──────── Information provided ────────

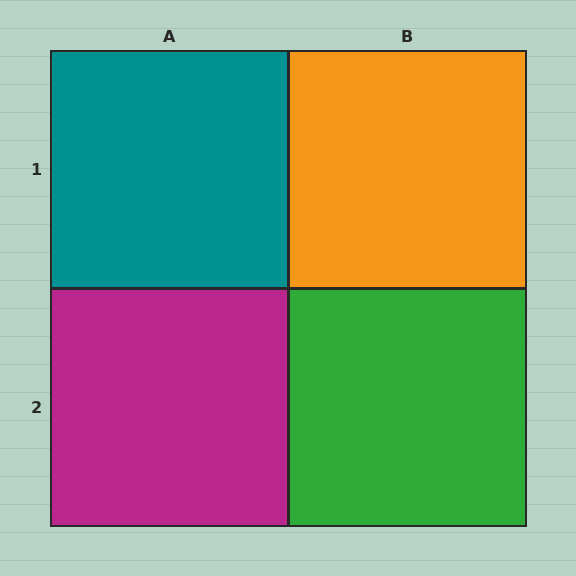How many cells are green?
1 cell is green.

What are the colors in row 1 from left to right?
Teal, orange.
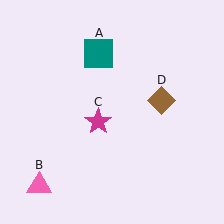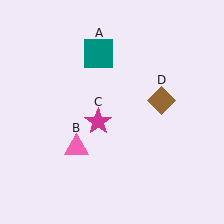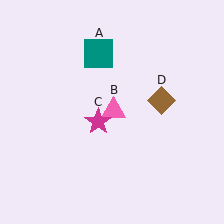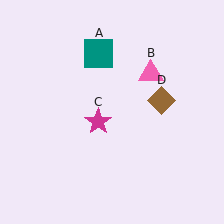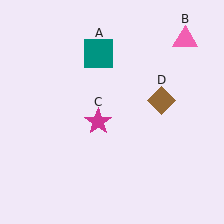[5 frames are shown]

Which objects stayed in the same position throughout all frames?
Teal square (object A) and magenta star (object C) and brown diamond (object D) remained stationary.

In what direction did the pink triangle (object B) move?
The pink triangle (object B) moved up and to the right.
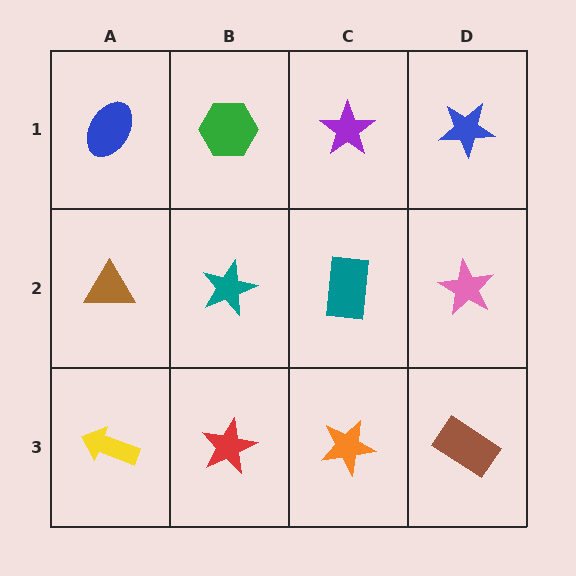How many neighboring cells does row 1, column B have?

────────

» Assignment
Output each line of the records exactly. Any picture is skipped.

» Response area
How many cells are green?
1 cell is green.

What are the colors in row 1 from left to right?
Teal, orange.
[5 frames are shown]

Which objects stayed in the same position throughout all frames?
Teal square (object A) and magenta star (object C) and brown diamond (object D) remained stationary.

In what direction did the pink triangle (object B) move?
The pink triangle (object B) moved up and to the right.
How many neighboring cells does row 1, column B have?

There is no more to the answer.